--- begin Information shown ---
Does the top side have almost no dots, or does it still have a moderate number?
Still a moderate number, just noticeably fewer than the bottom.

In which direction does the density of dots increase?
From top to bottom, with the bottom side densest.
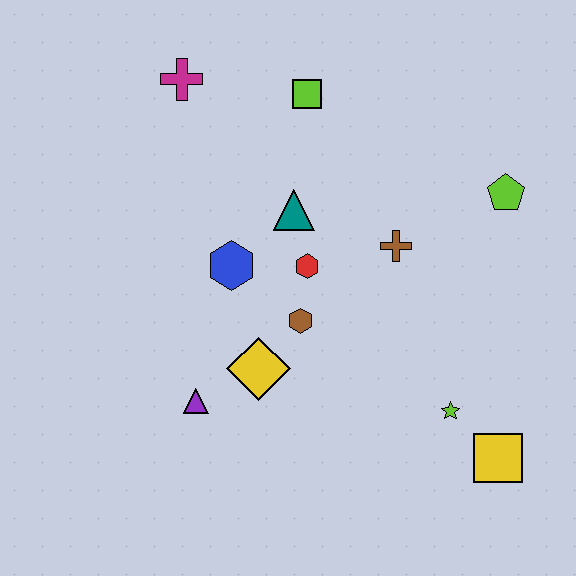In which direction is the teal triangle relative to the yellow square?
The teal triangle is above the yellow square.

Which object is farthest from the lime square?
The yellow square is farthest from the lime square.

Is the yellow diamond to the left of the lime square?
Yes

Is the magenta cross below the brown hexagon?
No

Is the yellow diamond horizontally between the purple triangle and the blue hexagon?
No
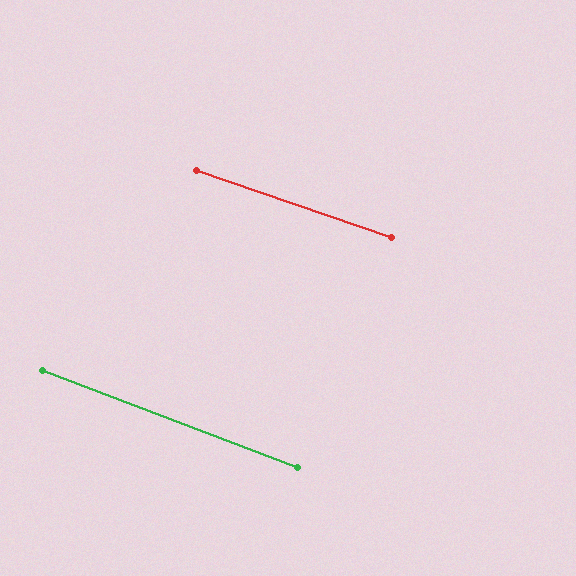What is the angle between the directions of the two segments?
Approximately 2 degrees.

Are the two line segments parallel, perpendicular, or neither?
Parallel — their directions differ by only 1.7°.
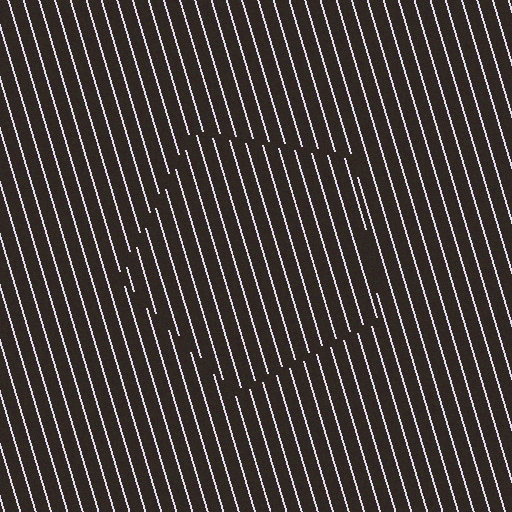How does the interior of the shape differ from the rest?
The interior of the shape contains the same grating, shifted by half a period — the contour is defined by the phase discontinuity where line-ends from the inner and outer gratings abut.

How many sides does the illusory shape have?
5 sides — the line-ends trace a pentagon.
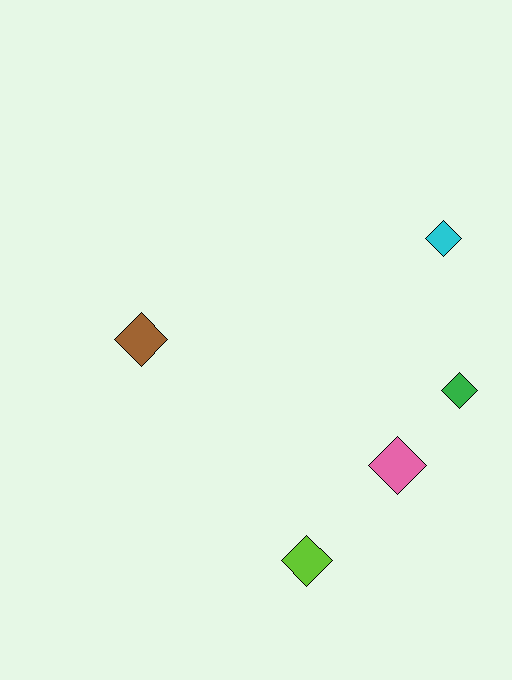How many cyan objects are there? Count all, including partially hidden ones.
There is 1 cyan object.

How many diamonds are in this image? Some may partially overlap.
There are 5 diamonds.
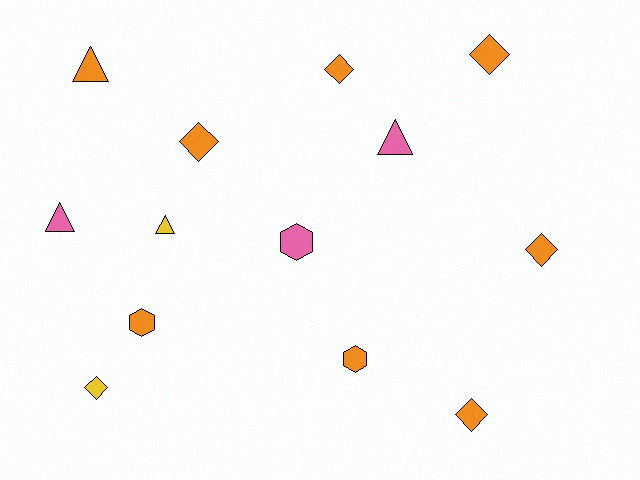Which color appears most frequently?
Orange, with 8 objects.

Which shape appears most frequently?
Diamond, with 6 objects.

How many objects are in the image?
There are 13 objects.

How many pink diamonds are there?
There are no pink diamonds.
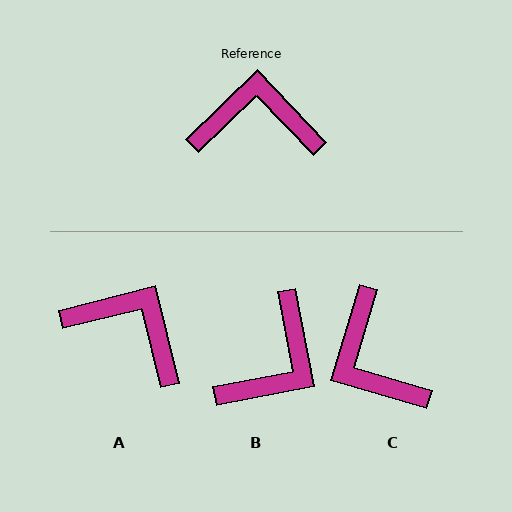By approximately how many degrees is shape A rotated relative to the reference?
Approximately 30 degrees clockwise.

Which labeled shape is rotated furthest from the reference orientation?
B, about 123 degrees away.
--- end Information shown ---
--- begin Information shown ---
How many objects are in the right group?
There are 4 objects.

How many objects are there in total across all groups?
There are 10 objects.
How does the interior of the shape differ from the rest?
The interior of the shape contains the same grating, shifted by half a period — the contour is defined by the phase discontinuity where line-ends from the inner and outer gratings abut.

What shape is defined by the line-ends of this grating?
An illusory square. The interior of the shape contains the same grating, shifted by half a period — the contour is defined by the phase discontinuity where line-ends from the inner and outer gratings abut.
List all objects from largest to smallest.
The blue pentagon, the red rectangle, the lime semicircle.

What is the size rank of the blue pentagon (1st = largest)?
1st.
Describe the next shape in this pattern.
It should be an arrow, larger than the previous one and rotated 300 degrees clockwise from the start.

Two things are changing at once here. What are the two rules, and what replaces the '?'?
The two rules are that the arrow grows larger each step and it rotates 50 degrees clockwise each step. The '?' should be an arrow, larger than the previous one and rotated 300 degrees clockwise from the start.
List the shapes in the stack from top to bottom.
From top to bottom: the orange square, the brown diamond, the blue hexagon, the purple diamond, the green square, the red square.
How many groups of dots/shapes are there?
--- end Information shown ---
▶ [Stated exercise]
Extract the run of lines that opens with the line containing "Two things are" and closes with the line containing "How many groups of dots/shapes are there?"; reproduce it exactly and add nothing.

▶ [Exercise result]
Two things are changing at once here. What are the two rules, and what replaces the '?'?
The two rules are that the arrow grows larger each step and it rotates 50 degrees clockwise each step. The '?' should be an arrow, larger than the previous one and rotated 300 degrees clockwise from the start.
List the shapes in the stack from top to bottom.
From top to bottom: the orange square, the brown diamond, the blue hexagon, the purple diamond, the green square, the red square.
How many groups of dots/shapes are there?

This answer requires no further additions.